----- Raw records -----

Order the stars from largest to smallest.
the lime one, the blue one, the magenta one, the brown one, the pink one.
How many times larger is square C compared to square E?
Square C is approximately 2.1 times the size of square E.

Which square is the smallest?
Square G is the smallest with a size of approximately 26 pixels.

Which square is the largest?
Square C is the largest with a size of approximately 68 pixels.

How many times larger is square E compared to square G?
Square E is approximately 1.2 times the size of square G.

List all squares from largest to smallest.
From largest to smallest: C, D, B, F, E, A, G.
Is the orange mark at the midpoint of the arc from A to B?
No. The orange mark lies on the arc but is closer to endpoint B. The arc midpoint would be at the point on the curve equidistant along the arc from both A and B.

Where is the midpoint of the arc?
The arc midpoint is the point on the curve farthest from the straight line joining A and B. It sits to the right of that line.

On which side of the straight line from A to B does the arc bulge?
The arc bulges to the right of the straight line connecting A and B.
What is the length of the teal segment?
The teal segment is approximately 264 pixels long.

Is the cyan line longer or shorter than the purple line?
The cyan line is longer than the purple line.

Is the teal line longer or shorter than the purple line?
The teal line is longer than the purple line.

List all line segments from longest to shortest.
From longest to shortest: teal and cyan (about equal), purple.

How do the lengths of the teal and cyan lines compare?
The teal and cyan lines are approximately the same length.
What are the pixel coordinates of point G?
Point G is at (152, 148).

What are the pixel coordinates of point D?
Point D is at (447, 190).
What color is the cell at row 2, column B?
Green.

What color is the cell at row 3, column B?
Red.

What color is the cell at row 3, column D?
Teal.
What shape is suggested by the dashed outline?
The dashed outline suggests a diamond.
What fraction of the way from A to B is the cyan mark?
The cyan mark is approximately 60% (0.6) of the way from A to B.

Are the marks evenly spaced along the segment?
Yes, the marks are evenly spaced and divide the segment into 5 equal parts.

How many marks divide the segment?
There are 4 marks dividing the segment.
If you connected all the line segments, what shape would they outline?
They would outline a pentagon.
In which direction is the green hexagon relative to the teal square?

-----
----- Raw records -----

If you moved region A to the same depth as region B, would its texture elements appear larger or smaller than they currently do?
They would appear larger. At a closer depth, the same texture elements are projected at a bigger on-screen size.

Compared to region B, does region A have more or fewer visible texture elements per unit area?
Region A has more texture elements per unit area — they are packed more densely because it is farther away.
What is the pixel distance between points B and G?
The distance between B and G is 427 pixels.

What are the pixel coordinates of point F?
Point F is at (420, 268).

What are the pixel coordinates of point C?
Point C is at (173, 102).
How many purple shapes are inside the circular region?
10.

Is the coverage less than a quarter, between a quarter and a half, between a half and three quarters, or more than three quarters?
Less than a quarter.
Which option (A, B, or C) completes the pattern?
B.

-----
----- Raw records -----

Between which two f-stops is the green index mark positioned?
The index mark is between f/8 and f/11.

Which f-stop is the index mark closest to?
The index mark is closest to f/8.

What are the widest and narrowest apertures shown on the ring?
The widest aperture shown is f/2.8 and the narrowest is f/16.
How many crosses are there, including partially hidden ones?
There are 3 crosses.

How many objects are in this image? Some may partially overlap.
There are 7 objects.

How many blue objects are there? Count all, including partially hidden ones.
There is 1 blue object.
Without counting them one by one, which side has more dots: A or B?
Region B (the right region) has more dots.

-----

● Exercise prompt: Only the lines from the one containing "What fraction of" through the one containing "In which direction" are to be retyped, both boundary lines included, with no other material.

● Answer in full:
What fraction of the way from A to B is the cyan mark?
The cyan mark is approximately 60% (0.6) of the way from A to B.

Are the marks evenly spaced along the segment?
Yes, the marks are evenly spaced and divide the segment into 5 equal parts.

How many marks divide the segment?
There are 4 marks dividing the segment.
If you connected all the line segments, what shape would they outline?
They would outline a pentagon.
In which direction is the green hexagon relative to the teal square?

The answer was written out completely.